§ EXTRACTED MATERIAL:
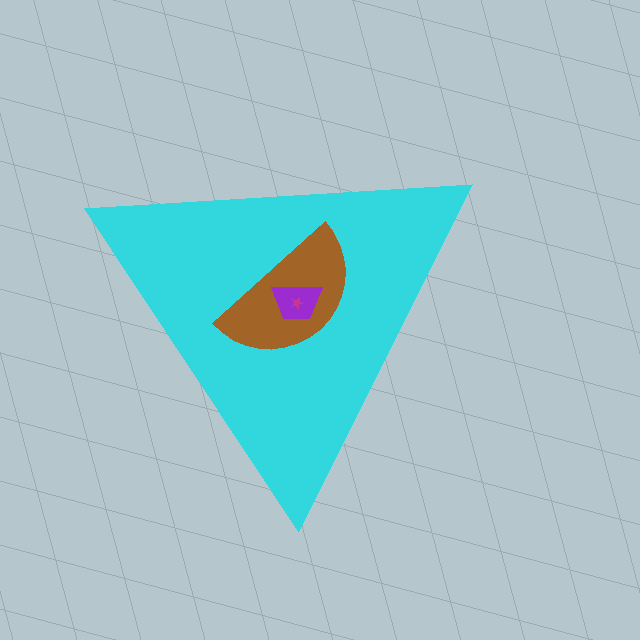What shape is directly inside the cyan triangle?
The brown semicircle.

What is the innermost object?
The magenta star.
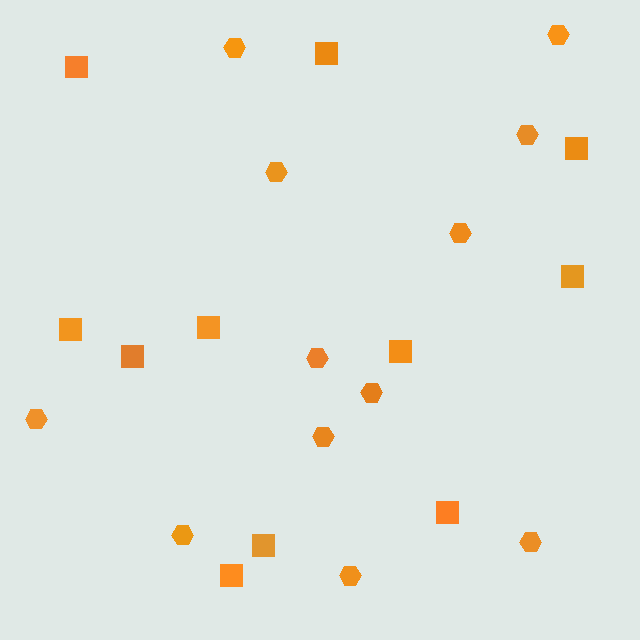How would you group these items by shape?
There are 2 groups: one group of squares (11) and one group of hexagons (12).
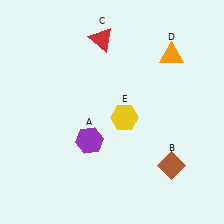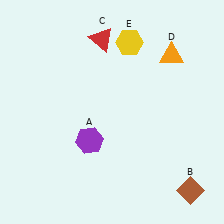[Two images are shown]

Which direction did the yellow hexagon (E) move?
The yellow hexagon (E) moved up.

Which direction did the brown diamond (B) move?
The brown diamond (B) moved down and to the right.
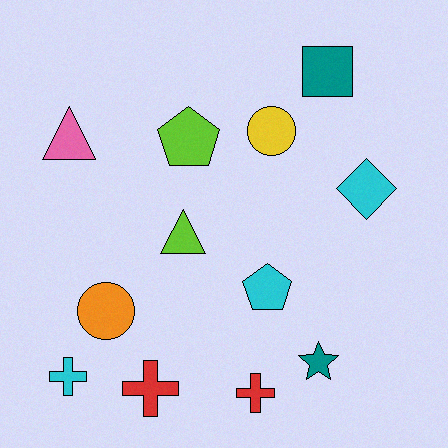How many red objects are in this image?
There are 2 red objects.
...
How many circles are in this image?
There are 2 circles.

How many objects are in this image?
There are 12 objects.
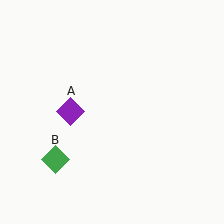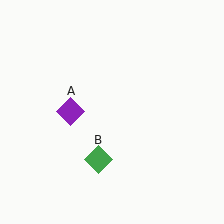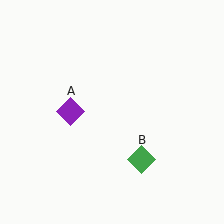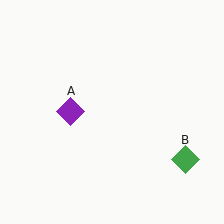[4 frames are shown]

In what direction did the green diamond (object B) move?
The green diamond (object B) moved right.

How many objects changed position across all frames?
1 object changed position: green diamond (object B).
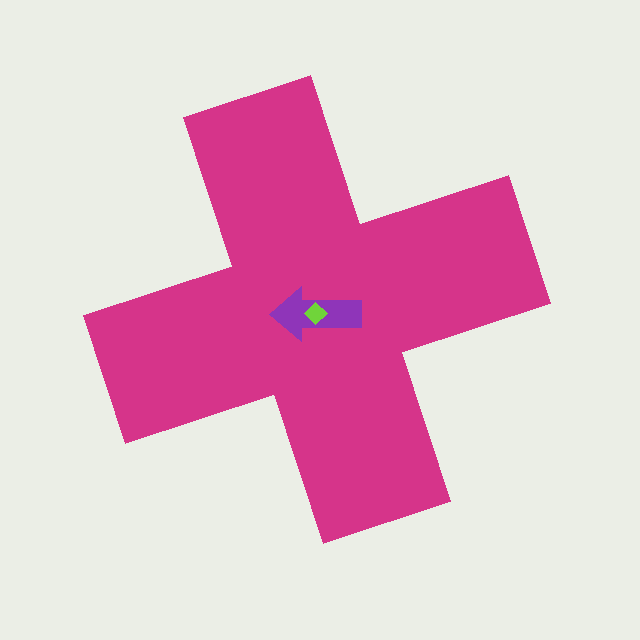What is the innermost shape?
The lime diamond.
...
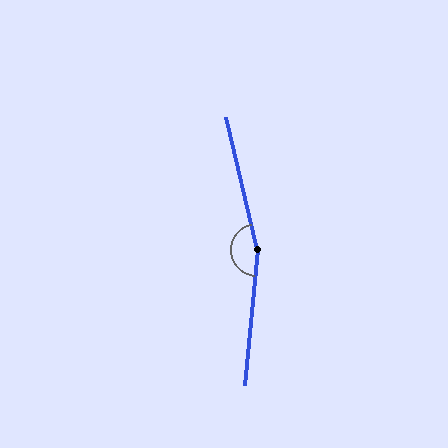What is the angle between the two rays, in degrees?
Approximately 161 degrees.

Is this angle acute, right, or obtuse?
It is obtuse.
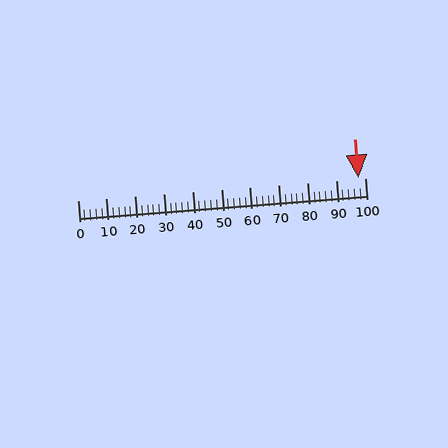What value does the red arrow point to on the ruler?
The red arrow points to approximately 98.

§ TASK INSTRUCTIONS: Set down nothing but the lines from the one holding "What shape is" through the one holding "[Two images are shown]", both included, exactly as they appear; any picture is left out.

§ TASK RESPONSE:
What shape is directly inside the cyan triangle?
The brown semicircle.

What is the innermost object?
The magenta star.
How would you group these items by shape?
There are 2 groups: one group of squares (11) and one group of hexagons (12).
[Two images are shown]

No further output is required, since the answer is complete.